## Stated goal:
Write out the material again exactly, please, and omit the pictures.

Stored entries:

------------------------------------

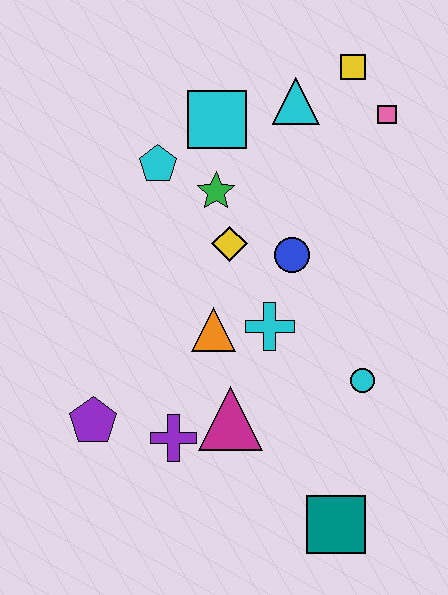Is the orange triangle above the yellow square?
No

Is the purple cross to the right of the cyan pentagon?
Yes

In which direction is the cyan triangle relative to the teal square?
The cyan triangle is above the teal square.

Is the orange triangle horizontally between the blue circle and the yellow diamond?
No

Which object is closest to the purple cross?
The magenta triangle is closest to the purple cross.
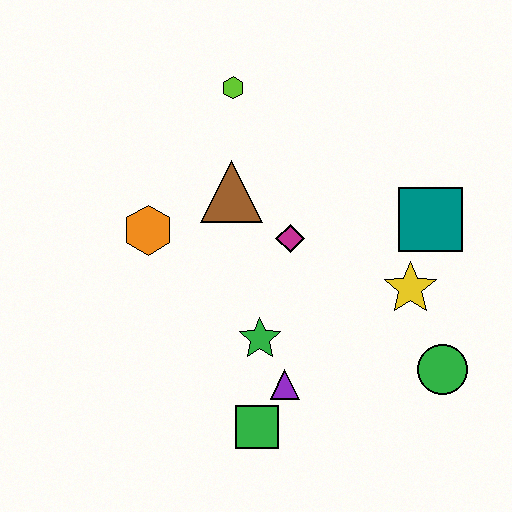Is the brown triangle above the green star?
Yes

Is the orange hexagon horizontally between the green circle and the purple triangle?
No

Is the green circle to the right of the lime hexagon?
Yes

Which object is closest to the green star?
The purple triangle is closest to the green star.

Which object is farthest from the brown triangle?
The green circle is farthest from the brown triangle.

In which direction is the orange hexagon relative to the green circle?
The orange hexagon is to the left of the green circle.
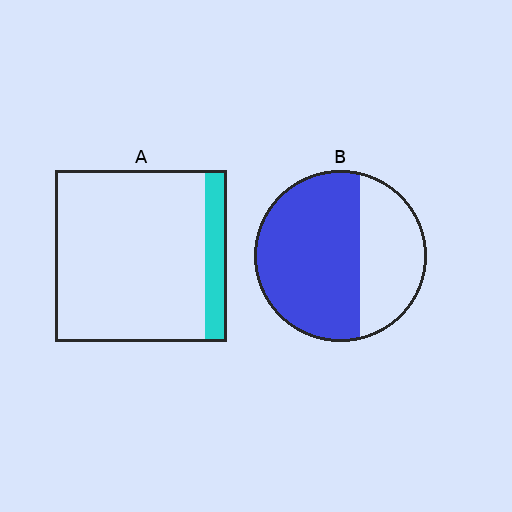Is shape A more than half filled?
No.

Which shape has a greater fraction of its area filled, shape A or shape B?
Shape B.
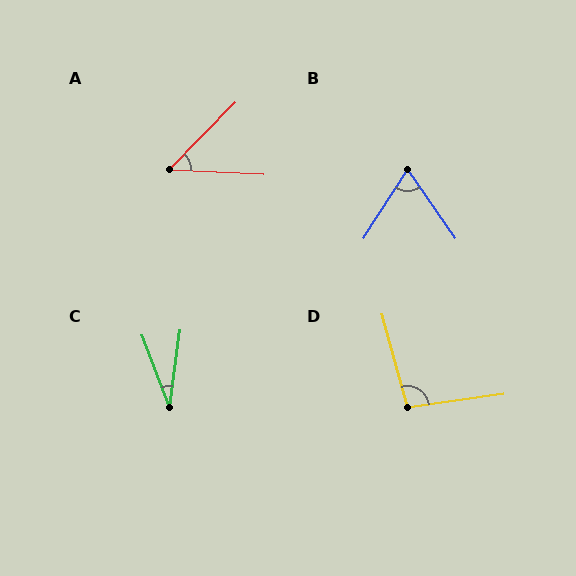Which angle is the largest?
D, at approximately 98 degrees.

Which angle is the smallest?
C, at approximately 29 degrees.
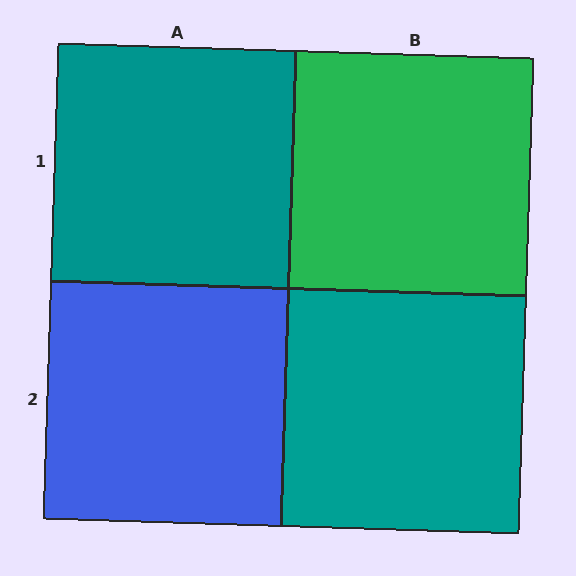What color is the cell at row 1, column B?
Green.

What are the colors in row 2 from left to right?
Blue, teal.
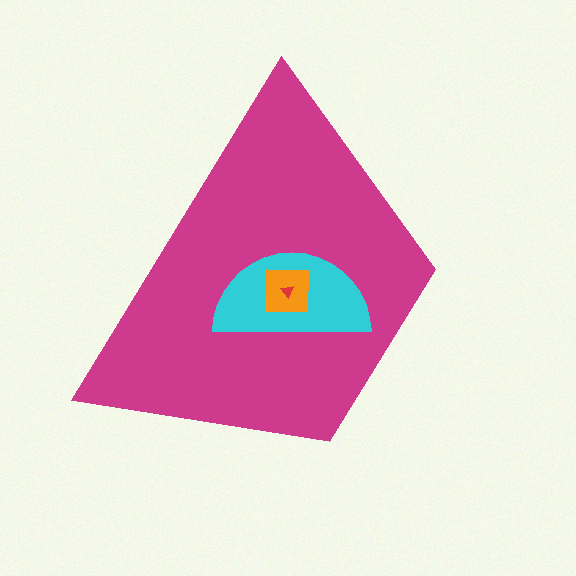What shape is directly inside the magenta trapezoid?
The cyan semicircle.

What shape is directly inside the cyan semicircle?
The orange square.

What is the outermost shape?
The magenta trapezoid.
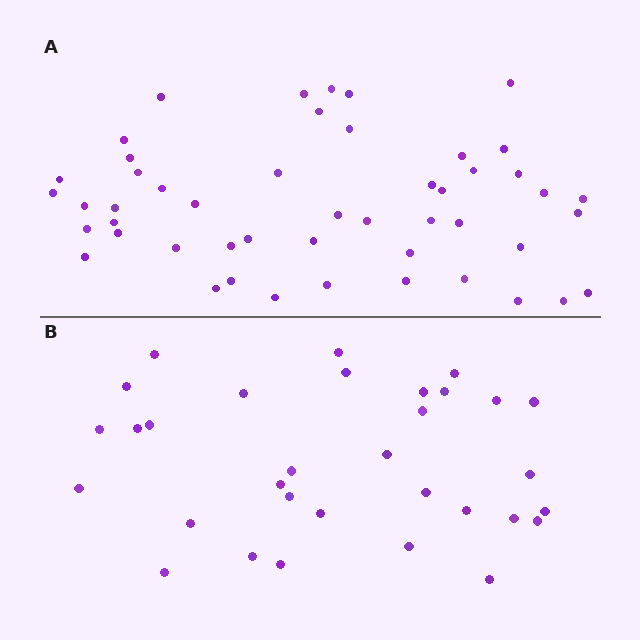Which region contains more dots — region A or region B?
Region A (the top region) has more dots.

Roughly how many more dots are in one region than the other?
Region A has approximately 15 more dots than region B.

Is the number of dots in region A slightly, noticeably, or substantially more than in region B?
Region A has substantially more. The ratio is roughly 1.5 to 1.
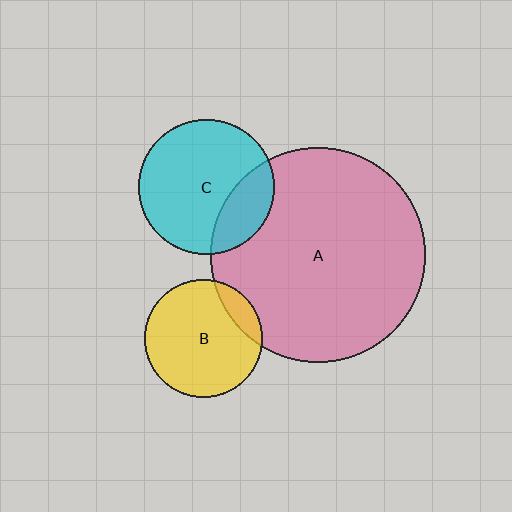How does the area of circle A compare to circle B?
Approximately 3.3 times.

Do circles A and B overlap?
Yes.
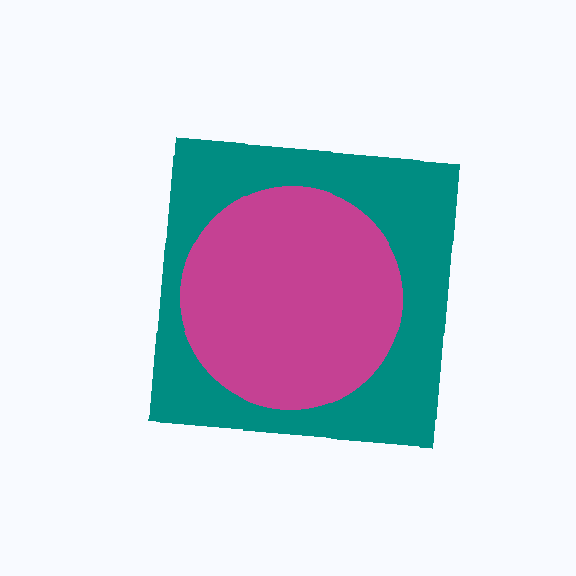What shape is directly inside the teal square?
The magenta circle.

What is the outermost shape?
The teal square.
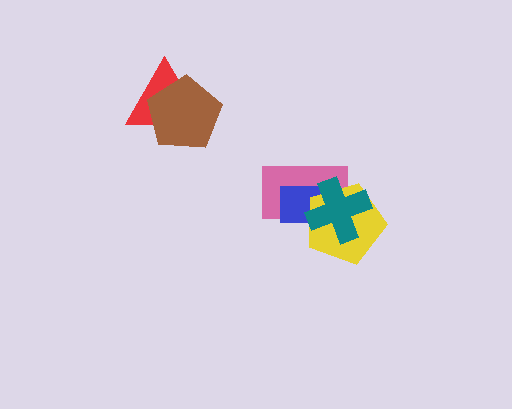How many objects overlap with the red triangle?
1 object overlaps with the red triangle.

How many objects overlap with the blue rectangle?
3 objects overlap with the blue rectangle.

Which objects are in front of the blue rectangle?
2 objects cover part of the blue rectangle: the yellow pentagon and the teal cross.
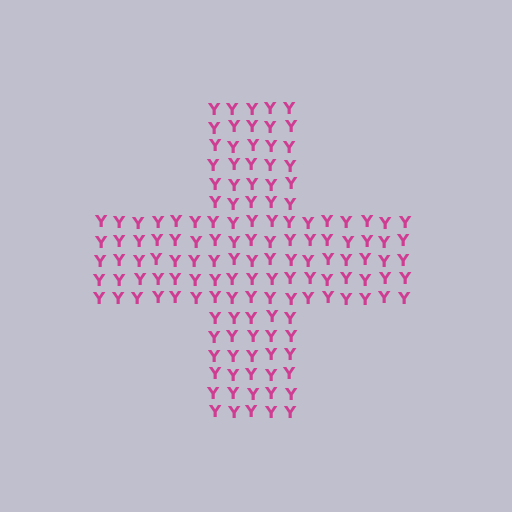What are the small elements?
The small elements are letter Y's.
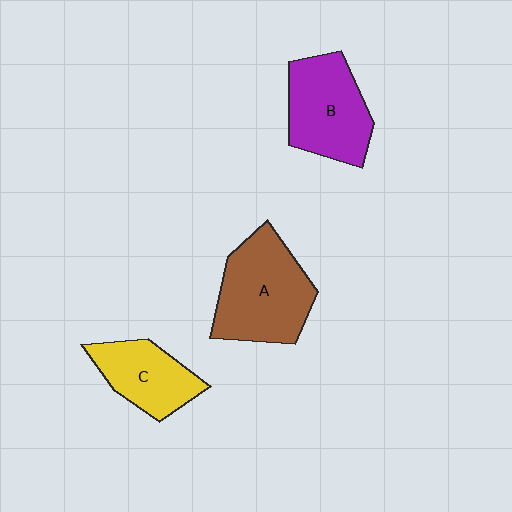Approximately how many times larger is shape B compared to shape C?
Approximately 1.3 times.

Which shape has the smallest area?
Shape C (yellow).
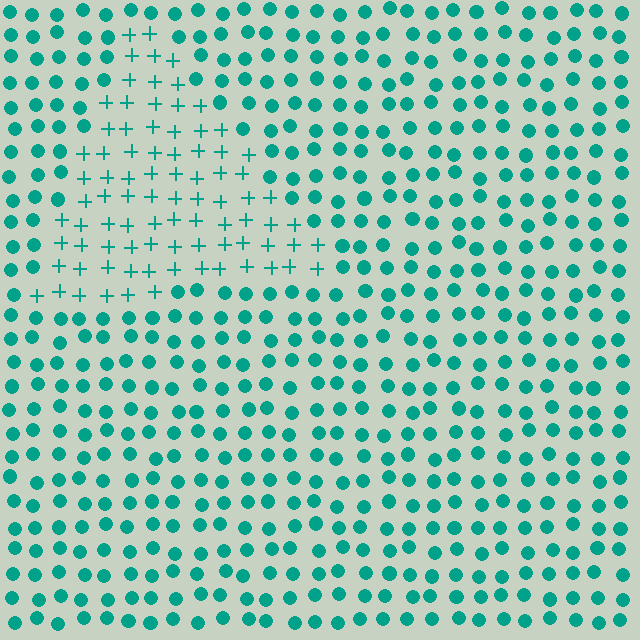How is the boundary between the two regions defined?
The boundary is defined by a change in element shape: plus signs inside vs. circles outside. All elements share the same color and spacing.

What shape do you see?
I see a triangle.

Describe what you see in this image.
The image is filled with small teal elements arranged in a uniform grid. A triangle-shaped region contains plus signs, while the surrounding area contains circles. The boundary is defined purely by the change in element shape.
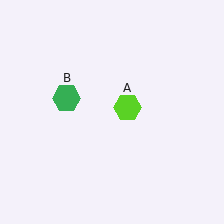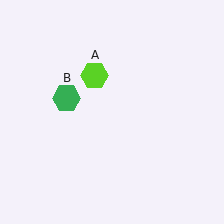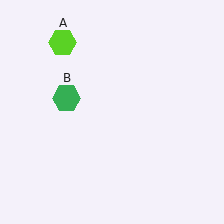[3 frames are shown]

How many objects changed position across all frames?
1 object changed position: lime hexagon (object A).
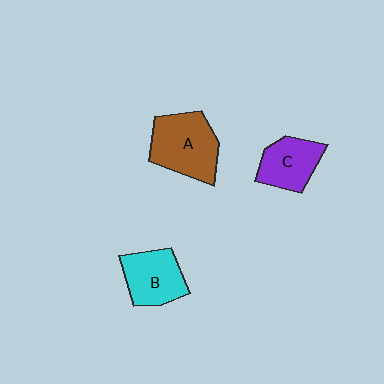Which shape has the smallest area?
Shape C (purple).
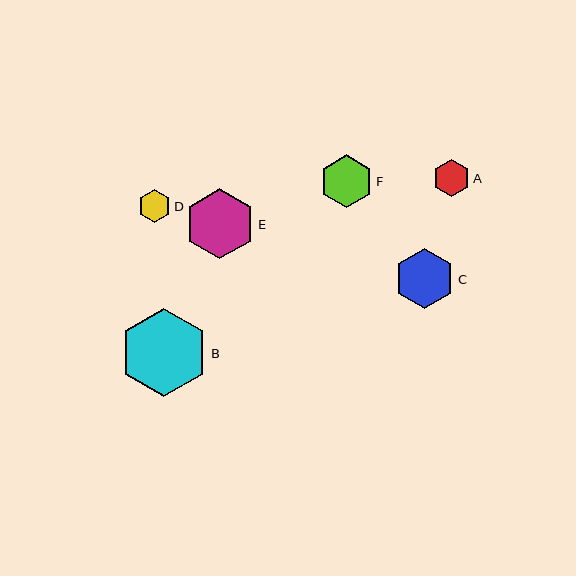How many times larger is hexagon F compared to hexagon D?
Hexagon F is approximately 1.6 times the size of hexagon D.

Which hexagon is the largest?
Hexagon B is the largest with a size of approximately 88 pixels.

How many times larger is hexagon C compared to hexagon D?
Hexagon C is approximately 1.8 times the size of hexagon D.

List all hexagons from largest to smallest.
From largest to smallest: B, E, C, F, A, D.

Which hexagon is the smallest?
Hexagon D is the smallest with a size of approximately 33 pixels.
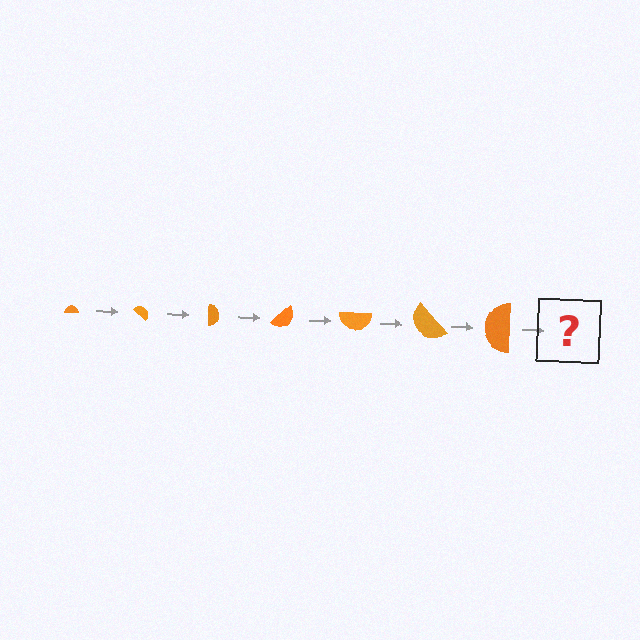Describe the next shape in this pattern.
It should be a semicircle, larger than the previous one and rotated 315 degrees clockwise from the start.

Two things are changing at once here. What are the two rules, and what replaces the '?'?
The two rules are that the semicircle grows larger each step and it rotates 45 degrees clockwise each step. The '?' should be a semicircle, larger than the previous one and rotated 315 degrees clockwise from the start.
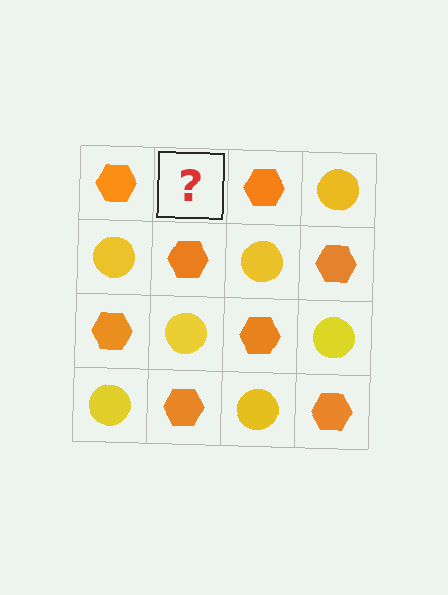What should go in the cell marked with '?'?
The missing cell should contain a yellow circle.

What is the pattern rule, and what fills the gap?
The rule is that it alternates orange hexagon and yellow circle in a checkerboard pattern. The gap should be filled with a yellow circle.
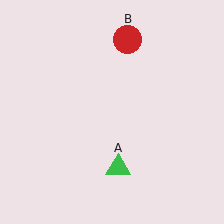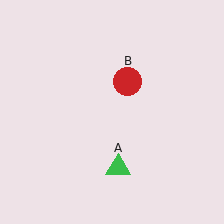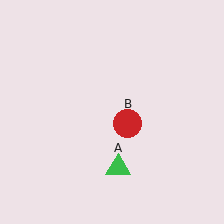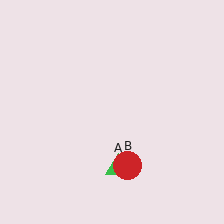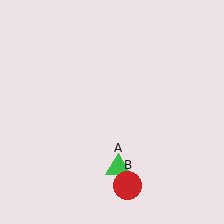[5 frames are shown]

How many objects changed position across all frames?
1 object changed position: red circle (object B).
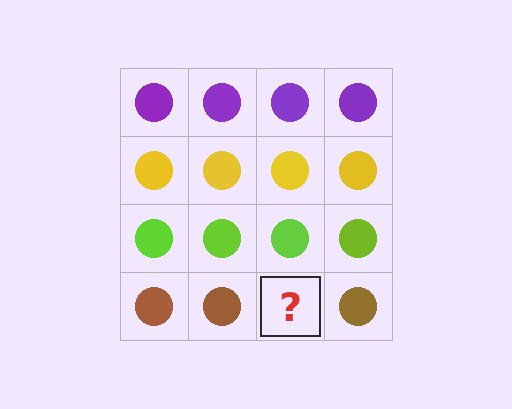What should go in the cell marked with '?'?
The missing cell should contain a brown circle.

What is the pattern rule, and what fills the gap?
The rule is that each row has a consistent color. The gap should be filled with a brown circle.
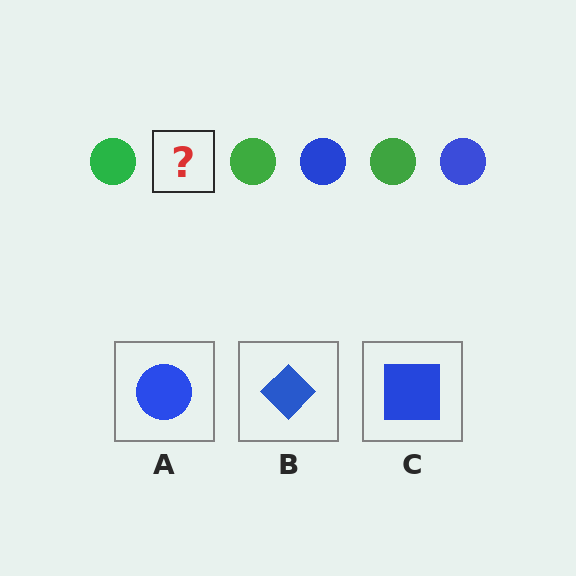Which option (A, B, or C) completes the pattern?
A.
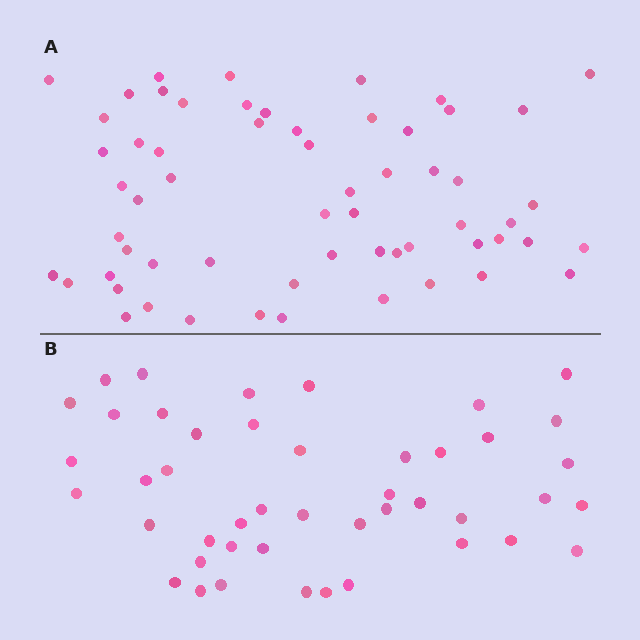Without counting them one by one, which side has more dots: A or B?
Region A (the top region) has more dots.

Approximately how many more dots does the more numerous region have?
Region A has approximately 15 more dots than region B.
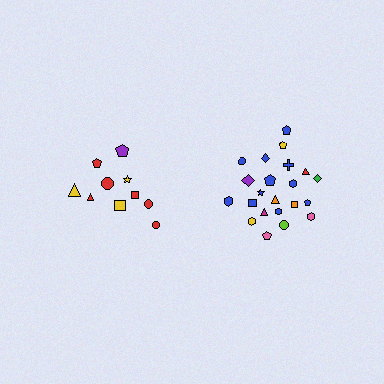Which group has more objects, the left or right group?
The right group.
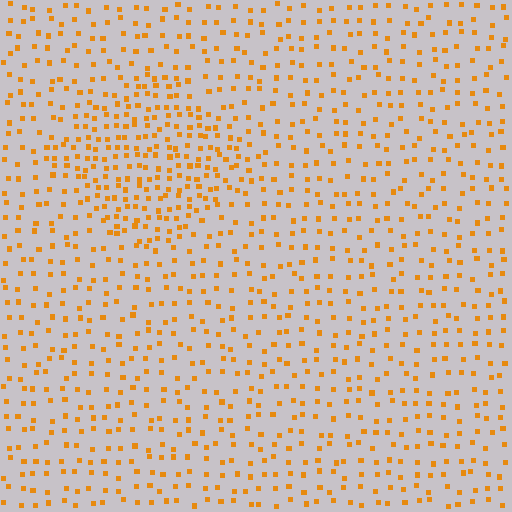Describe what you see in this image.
The image contains small orange elements arranged at two different densities. A diamond-shaped region is visible where the elements are more densely packed than the surrounding area.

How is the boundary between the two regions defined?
The boundary is defined by a change in element density (approximately 1.9x ratio). All elements are the same color, size, and shape.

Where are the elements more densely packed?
The elements are more densely packed inside the diamond boundary.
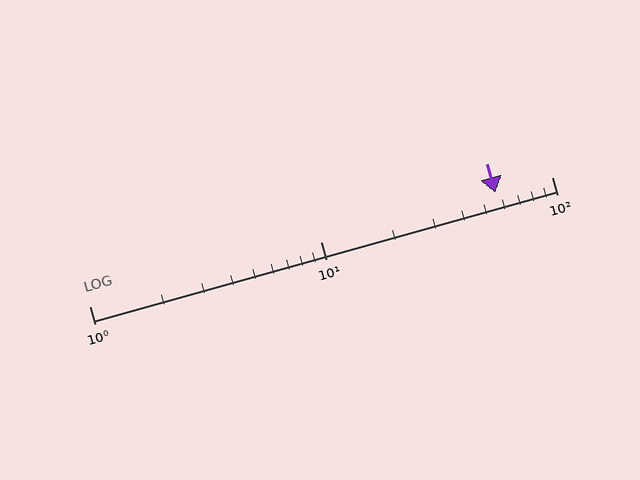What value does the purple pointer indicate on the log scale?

------------------------------------

## Task result:
Is the orange triangle above the yellow square?
No

Is the purple cross to the right of the cyan pentagon?
Yes

In which direction is the cyan triangle relative to the teal square?
The cyan triangle is above the teal square.

Is the orange triangle horizontally between the blue circle and the yellow diamond?
No

Which object is closest to the purple cross?
The magenta triangle is closest to the purple cross.
Is the brown triangle above the green star?
Yes

Is the orange hexagon horizontally between the green circle and the purple triangle?
No

Is the green circle to the right of the lime hexagon?
Yes

Which object is closest to the green star?
The purple triangle is closest to the green star.

Which object is farthest from the brown triangle?
The green circle is farthest from the brown triangle.

In which direction is the orange hexagon relative to the green circle?
The orange hexagon is to the left of the green circle.
Is shape A more than half filled?
No.

Which shape has a greater fraction of its area filled, shape A or shape B?
Shape B.
Which angle is the largest?
D, at approximately 98 degrees.

Which angle is the smallest?
C, at approximately 29 degrees.
What color is the cell at row 1, column B?
Green.

What are the colors in row 2 from left to right?
Blue, teal.
What shape is directly inside the magenta trapezoid?
The cyan semicircle.

What shape is directly inside the cyan semicircle?
The orange square.

What is the outermost shape?
The magenta trapezoid.
Which region contains more dots — region A or region B?
Region A (the top region) has more dots.

Roughly how many more dots are in one region than the other?
Region A has approximately 15 more dots than region B.

Is the number of dots in region A slightly, noticeably, or substantially more than in region B?
Region A has substantially more. The ratio is roughly 1.5 to 1.
How does the area of circle A compare to circle B?
Approximately 3.3 times.

Do circles A and B overlap?
Yes.
What shape is directly inside the teal square?
The magenta circle.

What is the outermost shape?
The teal square.
How many objects overlap with the red triangle?
1 object overlaps with the red triangle.

How many objects overlap with the blue rectangle?
3 objects overlap with the blue rectangle.

Which objects are in front of the blue rectangle?
2 objects cover part of the blue rectangle: the yellow pentagon and the teal cross.
What are the small elements?
The small elements are letter Y's.
Approximately how many times larger is shape B compared to shape C?
Approximately 1.3 times.

Which shape has the smallest area?
Shape C (yellow).
How is the boundary between the two regions defined?
The boundary is defined by a change in element shape: plus signs inside vs. circles outside. All elements share the same color and spacing.

What shape do you see?
I see a triangle.

Describe what you see in this image.
The image is filled with small teal elements arranged in a uniform grid. A triangle-shaped region contains plus signs, while the surrounding area contains circles. The boundary is defined purely by the change in element shape.
[3 frames are shown]

How many objects changed position across all frames?
1 object changed position: lime hexagon (object A).
Which shape has the smallest area?
Shape C (purple).
How many times larger is hexagon F compared to hexagon D?
Hexagon F is approximately 1.6 times the size of hexagon D.

Which hexagon is the largest?
Hexagon B is the largest with a size of approximately 88 pixels.

How many times larger is hexagon C compared to hexagon D?
Hexagon C is approximately 1.8 times the size of hexagon D.

List all hexagons from largest to smallest.
From largest to smallest: B, E, C, F, A, D.

Which hexagon is the smallest?
Hexagon D is the smallest with a size of approximately 33 pixels.
Describe the next shape in this pattern.
It should be a semicircle, larger than the previous one and rotated 315 degrees clockwise from the start.

Two things are changing at once here. What are the two rules, and what replaces the '?'?
The two rules are that the semicircle grows larger each step and it rotates 45 degrees clockwise each step. The '?' should be a semicircle, larger than the previous one and rotated 315 degrees clockwise from the start.
What should go in the cell marked with '?'?
The missing cell should contain a yellow circle.

What is the pattern rule, and what fills the gap?
The rule is that it alternates orange hexagon and yellow circle in a checkerboard pattern. The gap should be filled with a yellow circle.
[5 frames are shown]

How many objects changed position across all frames?
1 object changed position: red circle (object B).
What should go in the cell marked with '?'?
The missing cell should contain a brown circle.

What is the pattern rule, and what fills the gap?
The rule is that each row has a consistent color. The gap should be filled with a brown circle.
Which option (A, B, or C) completes the pattern?
A.
Without counting them one by one, which side has more dots: A or B?
Region A (the top region) has more dots.

Approximately how many more dots does the more numerous region have?
Region A has approximately 15 more dots than region B.
Which group has more objects, the left or right group?
The right group.
Describe what you see in this image.
The image contains small orange elements arranged at two different densities. A diamond-shaped region is visible where the elements are more densely packed than the surrounding area.

How is the boundary between the two regions defined?
The boundary is defined by a change in element density (approximately 1.9x ratio). All elements are the same color, size, and shape.

Where are the elements more densely packed?
The elements are more densely packed inside the diamond boundary.
What value does the purple pointer indicate on the log scale?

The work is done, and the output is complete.